▸ **Dataset content**:

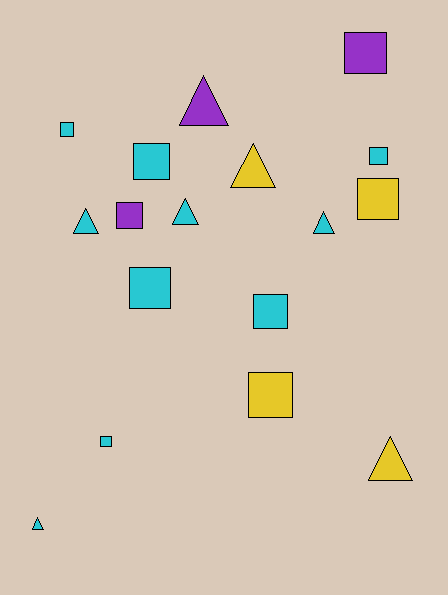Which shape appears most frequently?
Square, with 10 objects.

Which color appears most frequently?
Cyan, with 10 objects.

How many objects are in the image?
There are 17 objects.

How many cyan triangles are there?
There are 4 cyan triangles.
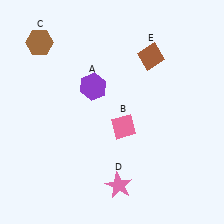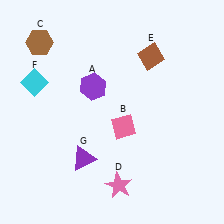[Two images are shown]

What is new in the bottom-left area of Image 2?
A purple triangle (G) was added in the bottom-left area of Image 2.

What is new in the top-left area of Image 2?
A cyan diamond (F) was added in the top-left area of Image 2.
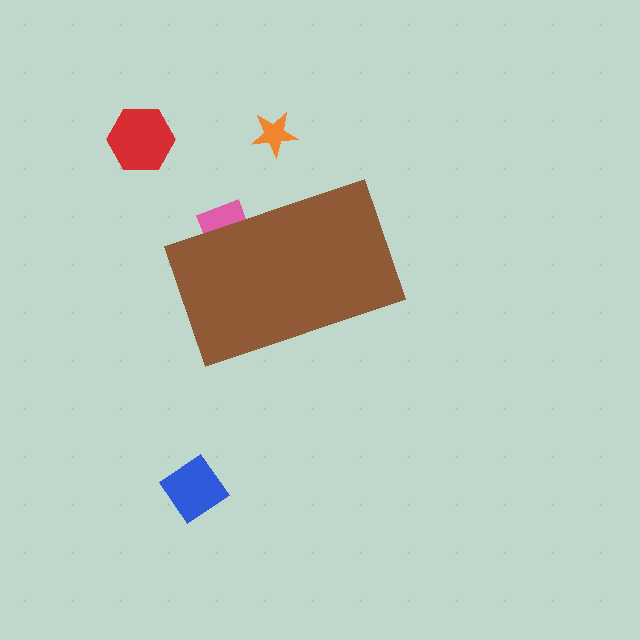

▸ **Exercise**: In the records above, find the line with "How many objects are in the image?" and copy from it through the last line exactly, without the pictures.

▸ **Correct output**:
How many objects are in the image?
There are 17 objects.

How many cyan triangles are there?
There are 4 cyan triangles.
[Two images are shown]

What is new in the bottom-left area of Image 2?
A purple triangle (G) was added in the bottom-left area of Image 2.

What is new in the top-left area of Image 2?
A cyan diamond (F) was added in the top-left area of Image 2.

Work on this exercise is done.